— TASK TO COMPLETE —
Write out each record in full and exactly as given. Skip any pictures.
━━ RECORD EXCERPTS
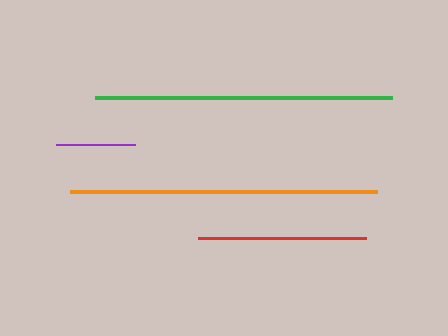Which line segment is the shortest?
The purple line is the shortest at approximately 80 pixels.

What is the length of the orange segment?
The orange segment is approximately 307 pixels long.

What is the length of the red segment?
The red segment is approximately 167 pixels long.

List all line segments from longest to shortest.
From longest to shortest: orange and green (about equal), red, purple.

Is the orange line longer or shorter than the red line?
The orange line is longer than the red line.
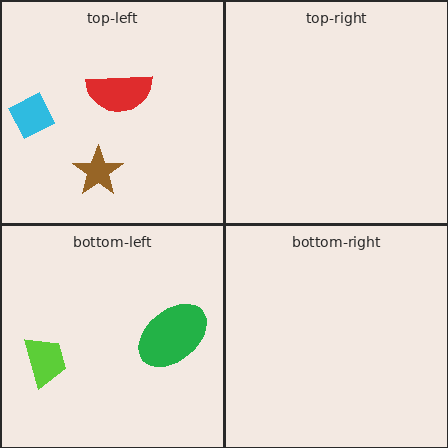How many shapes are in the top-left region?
3.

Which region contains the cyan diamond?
The top-left region.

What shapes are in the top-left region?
The brown star, the cyan diamond, the red semicircle.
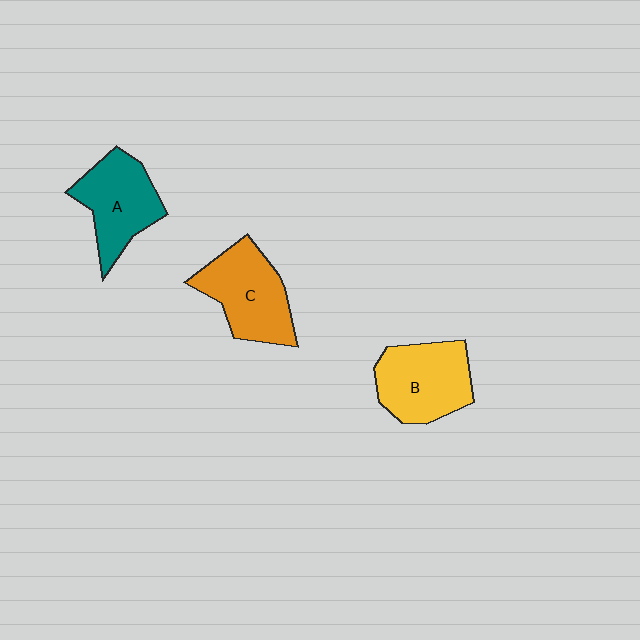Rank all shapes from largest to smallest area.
From largest to smallest: B (yellow), C (orange), A (teal).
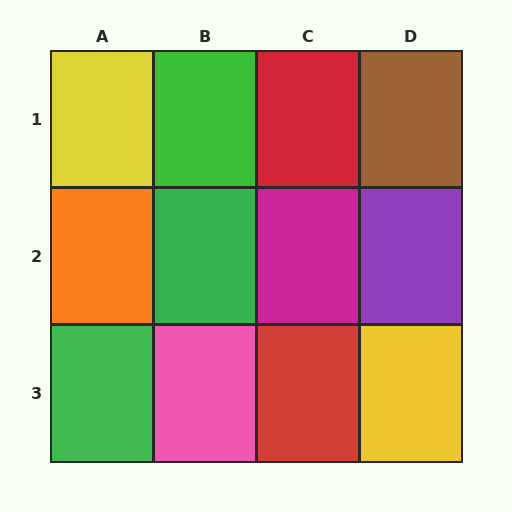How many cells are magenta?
1 cell is magenta.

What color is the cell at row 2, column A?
Orange.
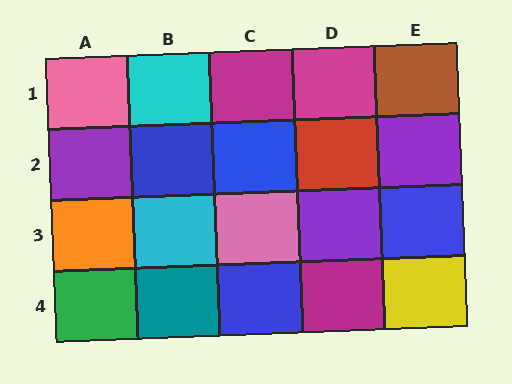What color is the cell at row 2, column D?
Red.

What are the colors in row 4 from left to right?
Green, teal, blue, magenta, yellow.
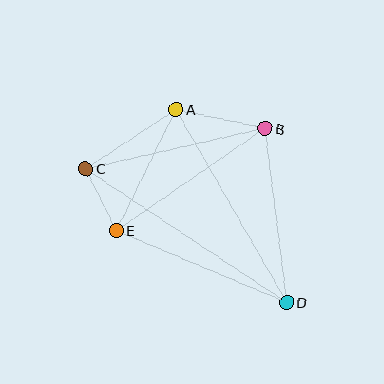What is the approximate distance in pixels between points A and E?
The distance between A and E is approximately 135 pixels.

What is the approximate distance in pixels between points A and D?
The distance between A and D is approximately 223 pixels.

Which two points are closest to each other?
Points C and E are closest to each other.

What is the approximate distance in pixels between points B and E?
The distance between B and E is approximately 180 pixels.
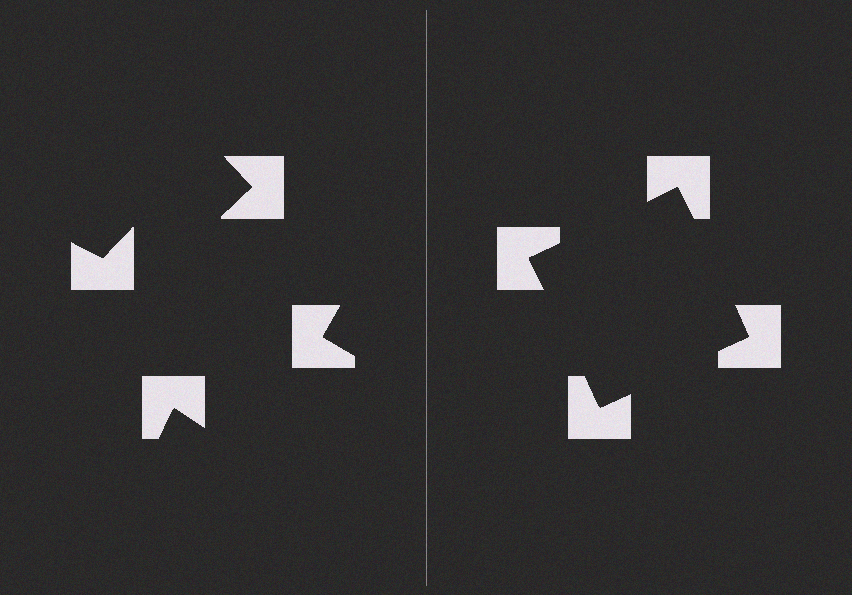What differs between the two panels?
The notched squares are positioned identically on both sides; only the wedge orientations differ. On the right they align to a square; on the left they are misaligned.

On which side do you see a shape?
━━━━
— TASK ANSWER —
Which line segment is the shortest?
The purple line is the shortest at approximately 80 pixels.

What is the length of the orange segment?
The orange segment is approximately 307 pixels long.

What is the length of the red segment?
The red segment is approximately 167 pixels long.

List all line segments from longest to shortest.
From longest to shortest: orange and green (about equal), red, purple.

Is the orange line longer or shorter than the red line?
The orange line is longer than the red line.
How many shapes are in the top-left region?
3.

Which region contains the cyan diamond?
The top-left region.

What shapes are in the top-left region?
The brown star, the cyan diamond, the red semicircle.
Rank all shapes from largest to smallest area.
From largest to smallest: B (yellow), C (orange), A (teal).
How many cells are magenta?
1 cell is magenta.

What color is the cell at row 2, column A?
Orange.
What color is the cell at row 2, column D?
Red.

What are the colors in row 4 from left to right?
Green, teal, blue, magenta, yellow.
What is the approximate distance in pixels between points A and E?
The distance between A and E is approximately 135 pixels.

What is the approximate distance in pixels between points A and D?
The distance between A and D is approximately 223 pixels.

Which two points are closest to each other?
Points C and E are closest to each other.

What is the approximate distance in pixels between points B and E?
The distance between B and E is approximately 180 pixels.
What differs between the two panels?
The notched squares are positioned identically on both sides; only the wedge orientations differ. On the right they align to a square; on the left they are misaligned.

On which side do you see a shape?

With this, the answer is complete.